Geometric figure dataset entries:
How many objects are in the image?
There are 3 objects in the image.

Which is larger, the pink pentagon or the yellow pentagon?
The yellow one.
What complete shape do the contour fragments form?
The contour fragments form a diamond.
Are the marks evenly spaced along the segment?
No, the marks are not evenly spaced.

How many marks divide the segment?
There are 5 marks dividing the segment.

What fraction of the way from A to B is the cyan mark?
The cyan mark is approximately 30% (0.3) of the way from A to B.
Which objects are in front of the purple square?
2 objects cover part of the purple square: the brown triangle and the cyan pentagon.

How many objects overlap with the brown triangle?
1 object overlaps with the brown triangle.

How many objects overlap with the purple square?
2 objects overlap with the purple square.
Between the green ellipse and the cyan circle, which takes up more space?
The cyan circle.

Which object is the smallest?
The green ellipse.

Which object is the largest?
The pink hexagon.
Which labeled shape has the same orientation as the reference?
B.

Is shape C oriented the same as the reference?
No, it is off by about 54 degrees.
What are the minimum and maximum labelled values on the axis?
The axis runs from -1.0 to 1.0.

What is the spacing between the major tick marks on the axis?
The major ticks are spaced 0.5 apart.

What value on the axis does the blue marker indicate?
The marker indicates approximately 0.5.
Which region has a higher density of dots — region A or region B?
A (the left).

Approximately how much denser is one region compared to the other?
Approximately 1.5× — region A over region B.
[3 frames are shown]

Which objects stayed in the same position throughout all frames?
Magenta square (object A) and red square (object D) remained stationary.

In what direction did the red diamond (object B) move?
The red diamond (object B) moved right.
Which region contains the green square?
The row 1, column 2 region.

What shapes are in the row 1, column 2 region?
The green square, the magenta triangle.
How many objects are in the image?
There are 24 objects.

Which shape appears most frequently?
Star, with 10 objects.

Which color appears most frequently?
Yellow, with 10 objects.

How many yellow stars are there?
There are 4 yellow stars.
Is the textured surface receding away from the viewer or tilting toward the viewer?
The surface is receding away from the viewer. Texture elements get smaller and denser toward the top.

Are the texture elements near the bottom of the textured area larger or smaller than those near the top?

# Exercise description:
Print every record exactly as it was given.

# Exercise response:
How many objects are in the image?
There are 3 objects in the image.

Which is larger, the pink pentagon or the yellow pentagon?
The yellow one.
What complete shape do the contour fragments form?
The contour fragments form a diamond.
Are the marks evenly spaced along the segment?
No, the marks are not evenly spaced.

How many marks divide the segment?
There are 5 marks dividing the segment.

What fraction of the way from A to B is the cyan mark?
The cyan mark is approximately 30% (0.3) of the way from A to B.
Which objects are in front of the purple square?
2 objects cover part of the purple square: the brown triangle and the cyan pentagon.

How many objects overlap with the brown triangle?
1 object overlaps with the brown triangle.

How many objects overlap with the purple square?
2 objects overlap with the purple square.
Between the green ellipse and the cyan circle, which takes up more space?
The cyan circle.

Which object is the smallest?
The green ellipse.

Which object is the largest?
The pink hexagon.
Which labeled shape has the same orientation as the reference?
B.

Is shape C oriented the same as the reference?
No, it is off by about 54 degrees.
What are the minimum and maximum labelled values on the axis?
The axis runs from -1.0 to 1.0.

What is the spacing between the major tick marks on the axis?
The major ticks are spaced 0.5 apart.

What value on the axis does the blue marker indicate?
The marker indicates approximately 0.5.
Which region has a higher density of dots — region A or region B?
A (the left).

Approximately how much denser is one region compared to the other?
Approximately 1.5× — region A over region B.
[3 frames are shown]

Which objects stayed in the same position throughout all frames?
Magenta square (object A) and red square (object D) remained stationary.

In what direction did the red diamond (object B) move?
The red diamond (object B) moved right.
Which region contains the green square?
The row 1, column 2 region.

What shapes are in the row 1, column 2 region?
The green square, the magenta triangle.
How many objects are in the image?
There are 24 objects.

Which shape appears most frequently?
Star, with 10 objects.

Which color appears most frequently?
Yellow, with 10 objects.

How many yellow stars are there?
There are 4 yellow stars.
Is the textured surface receding away from the viewer or tilting toward the viewer?
The surface is receding away from the viewer. Texture elements get smaller and denser toward the top.

Are the texture elements near the bottom of the textured area larger or smaller than those near the top?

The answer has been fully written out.